BRIEF —
What follows is a set of records; restate each one word for word and drop the pictures.

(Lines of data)

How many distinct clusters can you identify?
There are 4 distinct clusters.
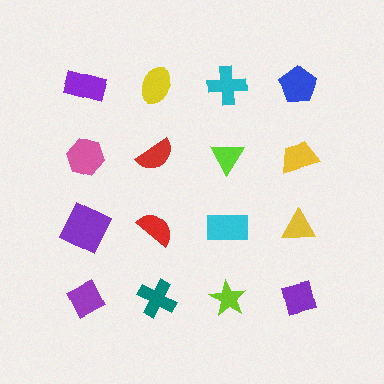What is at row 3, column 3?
A cyan rectangle.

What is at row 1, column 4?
A blue pentagon.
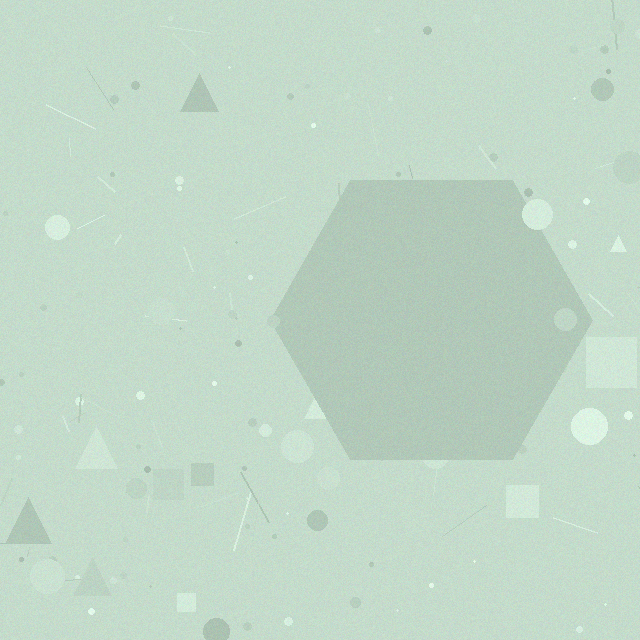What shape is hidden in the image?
A hexagon is hidden in the image.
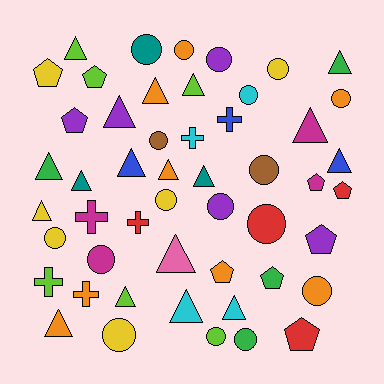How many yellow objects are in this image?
There are 6 yellow objects.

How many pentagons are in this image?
There are 9 pentagons.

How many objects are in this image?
There are 50 objects.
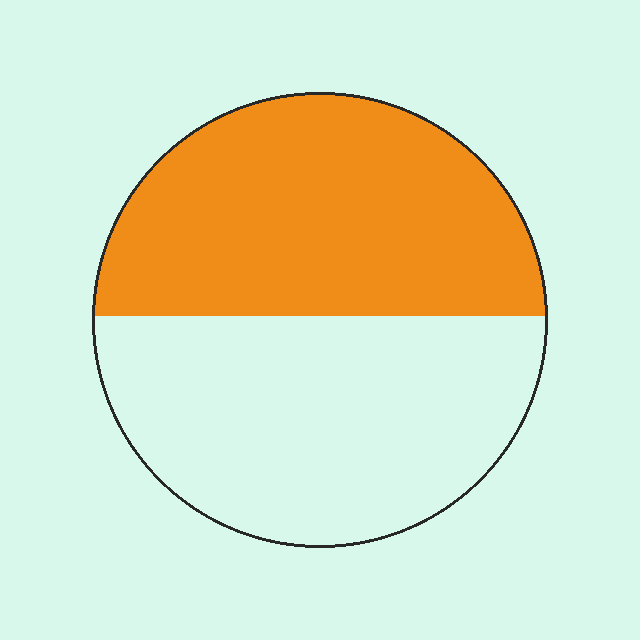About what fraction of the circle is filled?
About one half (1/2).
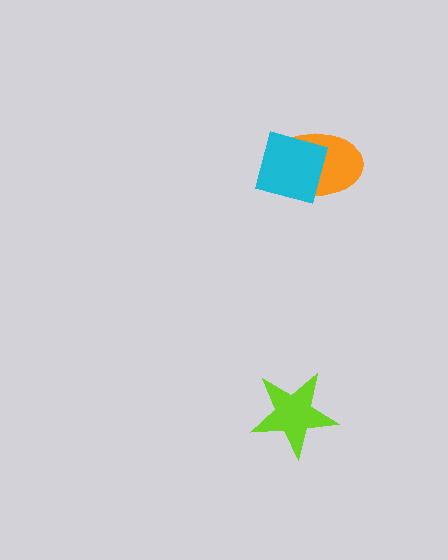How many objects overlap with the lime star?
0 objects overlap with the lime star.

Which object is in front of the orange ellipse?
The cyan square is in front of the orange ellipse.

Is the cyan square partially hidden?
No, no other shape covers it.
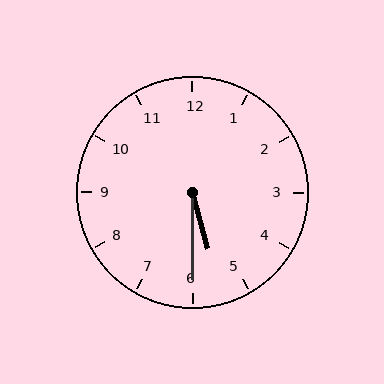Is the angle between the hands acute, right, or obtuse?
It is acute.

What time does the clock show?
5:30.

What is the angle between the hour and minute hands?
Approximately 15 degrees.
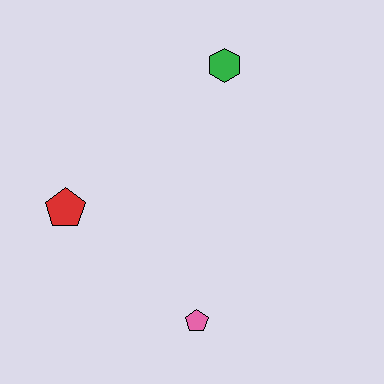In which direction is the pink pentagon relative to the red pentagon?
The pink pentagon is to the right of the red pentagon.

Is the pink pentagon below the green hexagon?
Yes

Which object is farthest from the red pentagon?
The green hexagon is farthest from the red pentagon.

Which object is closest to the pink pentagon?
The red pentagon is closest to the pink pentagon.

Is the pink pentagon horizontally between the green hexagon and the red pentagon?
Yes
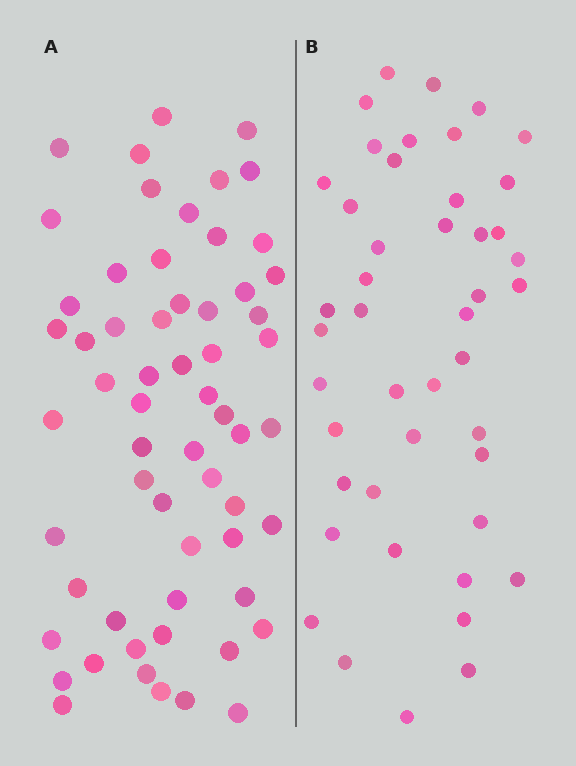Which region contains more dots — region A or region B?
Region A (the left region) has more dots.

REPLY —
How many distinct clusters can you identify?
There are 4 distinct clusters.
What is at row 3, column 3?
A cyan rectangle.

What is at row 1, column 4?
A blue pentagon.
What shape is hidden in the image?
A hexagon is hidden in the image.
How many yellow objects are in this image?
There are 6 yellow objects.

How many pentagons are in this image?
There are 9 pentagons.

How many objects are in this image?
There are 50 objects.
About what fraction of the circle is filled?
About one half (1/2).
How many objects overlap with the lime star?
0 objects overlap with the lime star.

Which object is in front of the orange ellipse?
The cyan square is in front of the orange ellipse.

Is the cyan square partially hidden?
No, no other shape covers it.
Is the angle between the hands acute, right, or obtuse?
It is acute.

What time does the clock show?
5:30.

What is the angle between the hour and minute hands?
Approximately 15 degrees.
In which direction is the pink pentagon relative to the red pentagon?
The pink pentagon is to the right of the red pentagon.

Is the pink pentagon below the green hexagon?
Yes

Which object is farthest from the red pentagon?
The green hexagon is farthest from the red pentagon.

Which object is closest to the pink pentagon?
The red pentagon is closest to the pink pentagon.

Is the pink pentagon horizontally between the green hexagon and the red pentagon?
Yes
Which region contains more dots — region A or region B?
Region A (the left region) has more dots.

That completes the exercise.